=== What is required ===
Reproduce exactly and only the lines running from the one with "How many red objects are in this image?" through the one with "What shape is on top of the cyan diamond?", both end lines included.

=== Material ===
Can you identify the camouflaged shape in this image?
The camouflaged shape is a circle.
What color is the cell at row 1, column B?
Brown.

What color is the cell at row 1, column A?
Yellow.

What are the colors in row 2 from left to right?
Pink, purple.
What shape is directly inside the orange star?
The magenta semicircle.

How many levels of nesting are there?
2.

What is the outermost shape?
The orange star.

* * *

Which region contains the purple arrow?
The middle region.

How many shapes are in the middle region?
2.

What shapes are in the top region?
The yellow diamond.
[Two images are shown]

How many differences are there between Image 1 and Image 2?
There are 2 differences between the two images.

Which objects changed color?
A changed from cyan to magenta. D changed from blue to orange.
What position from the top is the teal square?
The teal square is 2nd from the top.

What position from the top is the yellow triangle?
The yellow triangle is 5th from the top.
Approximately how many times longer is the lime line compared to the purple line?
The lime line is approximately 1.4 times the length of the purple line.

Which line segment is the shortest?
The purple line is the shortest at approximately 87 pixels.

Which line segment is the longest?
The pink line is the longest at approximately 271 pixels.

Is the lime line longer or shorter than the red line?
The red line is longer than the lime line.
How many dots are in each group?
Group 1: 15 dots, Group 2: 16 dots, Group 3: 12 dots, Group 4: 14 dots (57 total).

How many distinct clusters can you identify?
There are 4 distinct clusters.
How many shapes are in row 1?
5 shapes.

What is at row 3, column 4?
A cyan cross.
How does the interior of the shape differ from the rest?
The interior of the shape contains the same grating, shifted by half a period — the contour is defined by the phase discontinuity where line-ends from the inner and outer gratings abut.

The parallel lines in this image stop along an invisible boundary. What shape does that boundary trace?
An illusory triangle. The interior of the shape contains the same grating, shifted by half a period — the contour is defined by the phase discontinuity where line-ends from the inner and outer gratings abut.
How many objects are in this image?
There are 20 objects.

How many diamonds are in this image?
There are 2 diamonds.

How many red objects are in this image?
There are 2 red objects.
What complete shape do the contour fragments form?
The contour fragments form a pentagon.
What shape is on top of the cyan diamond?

=== Worked answer ===
How many red objects are in this image?
There are 2 red objects.
What complete shape do the contour fragments form?
The contour fragments form a pentagon.
What shape is on top of the cyan diamond?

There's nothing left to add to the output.